EXERCISE DETAILS
Reproduce all entries word for word.

Stored items
* begin *

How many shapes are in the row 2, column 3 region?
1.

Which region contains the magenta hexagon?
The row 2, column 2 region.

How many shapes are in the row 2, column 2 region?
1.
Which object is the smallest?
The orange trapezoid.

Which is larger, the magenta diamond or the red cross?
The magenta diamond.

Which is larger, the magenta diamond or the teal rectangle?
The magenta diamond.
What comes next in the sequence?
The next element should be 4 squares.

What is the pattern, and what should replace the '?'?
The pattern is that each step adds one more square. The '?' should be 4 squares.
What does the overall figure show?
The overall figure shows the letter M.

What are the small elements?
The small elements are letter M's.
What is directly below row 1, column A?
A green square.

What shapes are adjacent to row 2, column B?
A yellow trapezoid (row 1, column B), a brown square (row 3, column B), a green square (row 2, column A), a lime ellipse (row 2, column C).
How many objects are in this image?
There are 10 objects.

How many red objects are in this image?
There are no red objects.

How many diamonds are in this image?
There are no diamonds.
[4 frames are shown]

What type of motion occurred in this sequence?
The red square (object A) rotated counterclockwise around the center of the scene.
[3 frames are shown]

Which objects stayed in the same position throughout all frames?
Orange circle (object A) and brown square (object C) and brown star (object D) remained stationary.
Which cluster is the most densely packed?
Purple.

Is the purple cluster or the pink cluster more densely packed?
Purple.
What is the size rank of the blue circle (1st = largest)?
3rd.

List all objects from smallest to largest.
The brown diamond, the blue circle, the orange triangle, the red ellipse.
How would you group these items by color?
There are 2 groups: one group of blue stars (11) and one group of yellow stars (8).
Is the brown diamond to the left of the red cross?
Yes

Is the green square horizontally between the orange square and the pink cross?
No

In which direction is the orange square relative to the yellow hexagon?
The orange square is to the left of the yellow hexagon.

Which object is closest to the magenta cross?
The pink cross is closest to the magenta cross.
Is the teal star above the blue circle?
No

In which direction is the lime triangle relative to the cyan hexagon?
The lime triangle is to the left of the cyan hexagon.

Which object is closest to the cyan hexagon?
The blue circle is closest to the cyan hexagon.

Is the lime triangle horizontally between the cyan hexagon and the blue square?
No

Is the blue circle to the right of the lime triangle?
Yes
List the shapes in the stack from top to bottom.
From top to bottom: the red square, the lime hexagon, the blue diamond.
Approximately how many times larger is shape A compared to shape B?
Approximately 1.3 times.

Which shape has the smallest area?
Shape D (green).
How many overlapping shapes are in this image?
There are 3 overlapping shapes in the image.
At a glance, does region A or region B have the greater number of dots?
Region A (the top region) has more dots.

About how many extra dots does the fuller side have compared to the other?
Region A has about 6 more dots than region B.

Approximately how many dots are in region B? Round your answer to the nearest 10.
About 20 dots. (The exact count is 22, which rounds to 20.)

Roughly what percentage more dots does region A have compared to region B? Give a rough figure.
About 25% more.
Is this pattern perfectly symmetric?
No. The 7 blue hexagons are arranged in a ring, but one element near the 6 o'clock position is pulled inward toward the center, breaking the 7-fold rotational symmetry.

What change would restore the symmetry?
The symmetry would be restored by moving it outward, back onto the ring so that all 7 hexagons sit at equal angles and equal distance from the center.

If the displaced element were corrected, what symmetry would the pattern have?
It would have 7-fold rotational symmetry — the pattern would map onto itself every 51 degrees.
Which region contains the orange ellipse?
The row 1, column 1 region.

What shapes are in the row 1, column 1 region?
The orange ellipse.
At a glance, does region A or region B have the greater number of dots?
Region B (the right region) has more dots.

* end *

SOLUTION FOR THIS EXERCISE
How many shapes are in the row 2, column 3 region?
1.

Which region contains the magenta hexagon?
The row 2, column 2 region.

How many shapes are in the row 2, column 2 region?
1.
Which object is the smallest?
The orange trapezoid.

Which is larger, the magenta diamond or the red cross?
The magenta diamond.

Which is larger, the magenta diamond or the teal rectangle?
The magenta diamond.
What comes next in the sequence?
The next element should be 4 squares.

What is the pattern, and what should replace the '?'?
The pattern is that each step adds one more square. The '?' should be 4 squares.
What does the overall figure show?
The overall figure shows the letter M.

What are the small elements?
The small elements are letter M's.
What is directly below row 1, column A?
A green square.

What shapes are adjacent to row 2, column B?
A yellow trapezoid (row 1, column B), a brown square (row 3, column B), a green square (row 2, column A), a lime ellipse (row 2, column C).
How many objects are in this image?
There are 10 objects.

How many red objects are in this image?
There are no red objects.

How many diamonds are in this image?
There are no diamonds.
[4 frames are shown]

What type of motion occurred in this sequence?
The red square (object A) rotated counterclockwise around the center of the scene.
[3 frames are shown]

Which objects stayed in the same position throughout all frames?
Orange circle (object A) and brown square (object C) and brown star (object D) remained stationary.
Which cluster is the most densely packed?
Purple.

Is the purple cluster or the pink cluster more densely packed?
Purple.
What is the size rank of the blue circle (1st = largest)?
3rd.

List all objects from smallest to largest.
The brown diamond, the blue circle, the orange triangle, the red ellipse.
How would you group these items by color?
There are 2 groups: one group of blue stars (11) and one group of yellow stars (8).
Is the brown diamond to the left of the red cross?
Yes

Is the green square horizontally between the orange square and the pink cross?
No

In which direction is the orange square relative to the yellow hexagon?
The orange square is to the left of the yellow hexagon.

Which object is closest to the magenta cross?
The pink cross is closest to the magenta cross.
Is the teal star above the blue circle?
No

In which direction is the lime triangle relative to the cyan hexagon?
The lime triangle is to the left of the cyan hexagon.

Which object is closest to the cyan hexagon?
The blue circle is closest to the cyan hexagon.

Is the lime triangle horizontally between the cyan hexagon and the blue square?
No

Is the blue circle to the right of the lime triangle?
Yes
List the shapes in the stack from top to bottom.
From top to bottom: the red square, the lime hexagon, the blue diamond.
Approximately how many times larger is shape A compared to shape B?
Approximately 1.3 times.

Which shape has the smallest area?
Shape D (green).
How many overlapping shapes are in this image?
There are 3 overlapping shapes in the image.
At a glance, does region A or region B have the greater number of dots?
Region A (the top region) has more dots.

About how many extra dots does the fuller side have compared to the other?
Region A has about 6 more dots than region B.

Approximately how many dots are in region B? Round your answer to the nearest 10.
About 20 dots. (The exact count is 22, which rounds to 20.)

Roughly what percentage more dots does region A have compared to region B? Give a rough figure.
About 25% more.
Is this pattern perfectly symmetric?
No. The 7 blue hexagons are arranged in a ring, but one element near the 6 o'clock position is pulled inward toward the center, breaking the 7-fold rotational symmetry.

What change would restore the symmetry?
The symmetry would be restored by moving it outward, back onto the ring so that all 7 hexagons sit at equal angles and equal distance from the center.

If the displaced element were corrected, what symmetry would the pattern have?
It would have 7-fold rotational symmetry — the pattern would map onto itself every 51 degrees.
Which region contains the orange ellipse?
The row 1, column 1 region.

What shapes are in the row 1, column 1 region?
The orange ellipse.
At a glance, does region A or region B have the greater number of dots?
Region B (the right region) has more dots.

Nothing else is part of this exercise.